▶ [Activity]
Every record should be restated exactly, with no images included.

▶ [Records provided]
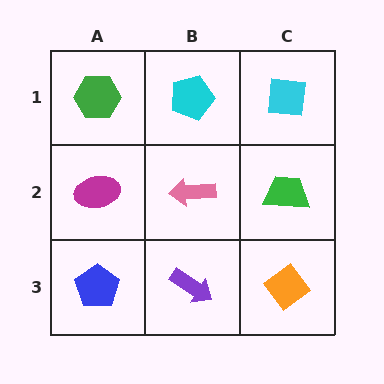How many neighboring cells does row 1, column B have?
3.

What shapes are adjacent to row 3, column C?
A green trapezoid (row 2, column C), a purple arrow (row 3, column B).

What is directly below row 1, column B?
A pink arrow.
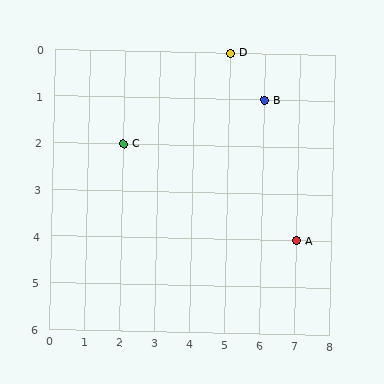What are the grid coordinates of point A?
Point A is at grid coordinates (7, 4).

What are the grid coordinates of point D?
Point D is at grid coordinates (5, 0).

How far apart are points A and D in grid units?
Points A and D are 2 columns and 4 rows apart (about 4.5 grid units diagonally).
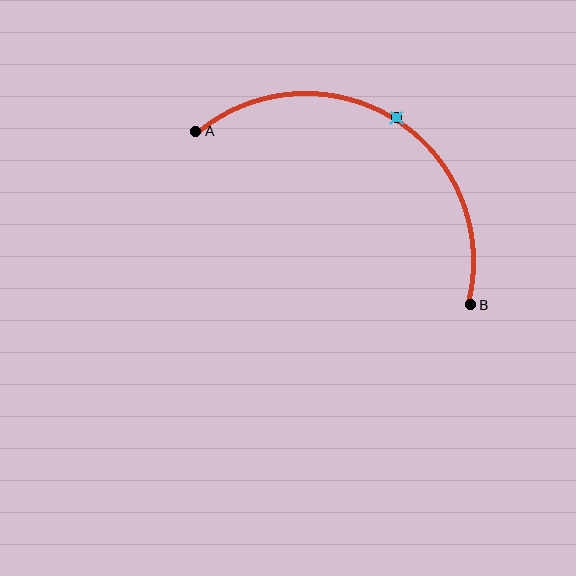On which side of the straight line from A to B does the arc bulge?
The arc bulges above the straight line connecting A and B.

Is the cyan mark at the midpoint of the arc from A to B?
Yes. The cyan mark lies on the arc at equal arc-length from both A and B — it is the arc midpoint.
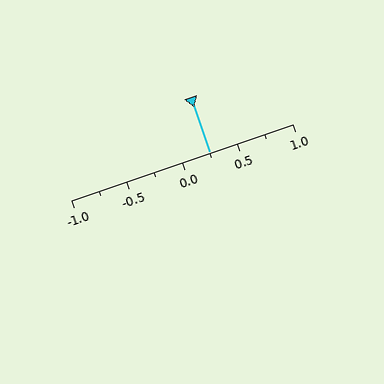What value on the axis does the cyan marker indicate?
The marker indicates approximately 0.25.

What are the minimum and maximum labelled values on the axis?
The axis runs from -1.0 to 1.0.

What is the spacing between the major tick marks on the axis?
The major ticks are spaced 0.5 apart.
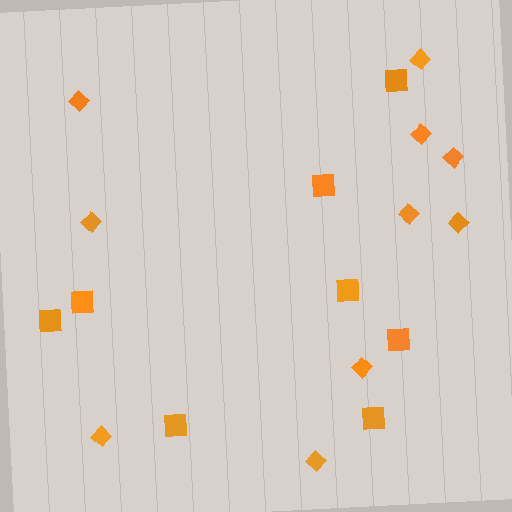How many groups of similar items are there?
There are 2 groups: one group of diamonds (10) and one group of squares (8).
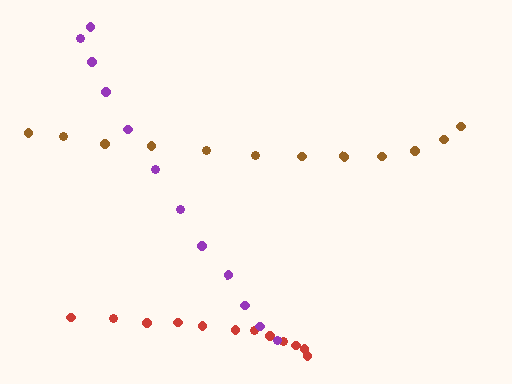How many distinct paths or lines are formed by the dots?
There are 3 distinct paths.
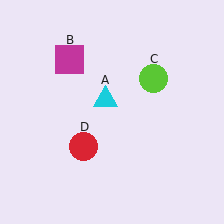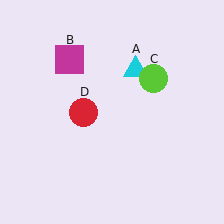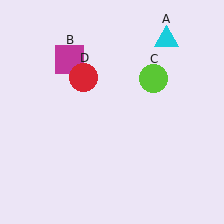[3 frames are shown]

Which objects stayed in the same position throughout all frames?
Magenta square (object B) and lime circle (object C) remained stationary.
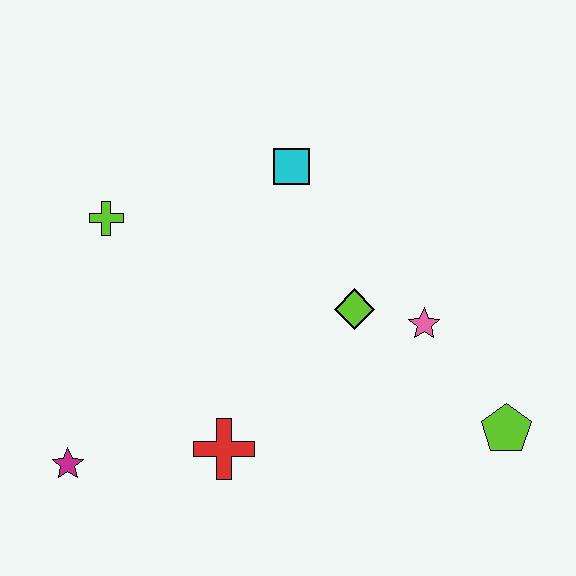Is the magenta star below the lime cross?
Yes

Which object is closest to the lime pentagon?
The pink star is closest to the lime pentagon.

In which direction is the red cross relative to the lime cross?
The red cross is below the lime cross.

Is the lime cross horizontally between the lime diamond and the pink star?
No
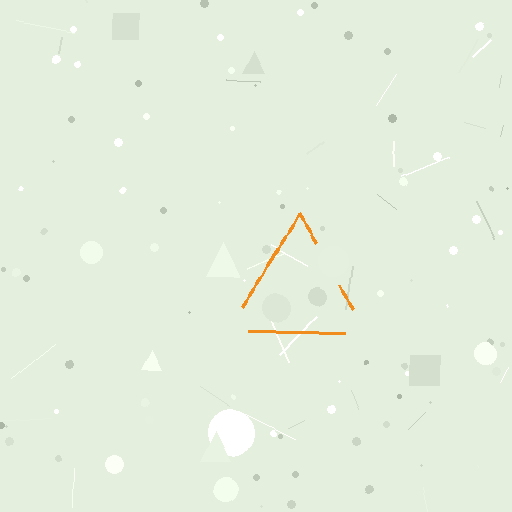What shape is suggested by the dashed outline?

▶ [Solution to the exercise]
How many neighboring cells does row 1, column B have?
3.

What shapes are adjacent to row 3, column C?
A green trapezoid (row 2, column C), a purple arrow (row 3, column B).

What is directly below row 1, column B?
A pink arrow.
What are the grid coordinates of point A?
Point A is at grid coordinates (7, 4).

What are the grid coordinates of point D?
Point D is at grid coordinates (5, 0).

How far apart are points A and D in grid units?
Points A and D are 2 columns and 4 rows apart (about 4.5 grid units diagonally).
On which side of the straight line from A to B does the arc bulge?
The arc bulges above the straight line connecting A and B.

Is the cyan mark at the midpoint of the arc from A to B?
Yes. The cyan mark lies on the arc at equal arc-length from both A and B — it is the arc midpoint.
What value on the axis does the cyan marker indicate?
The marker indicates approximately 0.25.

What are the minimum and maximum labelled values on the axis?
The axis runs from -1.0 to 1.0.

What is the spacing between the major tick marks on the axis?
The major ticks are spaced 0.5 apart.
How many groups of similar items are there?
There are 2 groups: one group of diamonds (10) and one group of squares (8).
How many distinct paths or lines are formed by the dots?
There are 3 distinct paths.
[3 frames are shown]

Which objects stayed in the same position throughout all frames?
Magenta square (object B) and lime circle (object C) remained stationary.
Is the magenta star below the lime cross?
Yes

Which object is closest to the lime pentagon?
The pink star is closest to the lime pentagon.

In which direction is the red cross relative to the lime cross?
The red cross is below the lime cross.

Is the lime cross horizontally between the lime diamond and the pink star?
No
What shape is suggested by the dashed outline?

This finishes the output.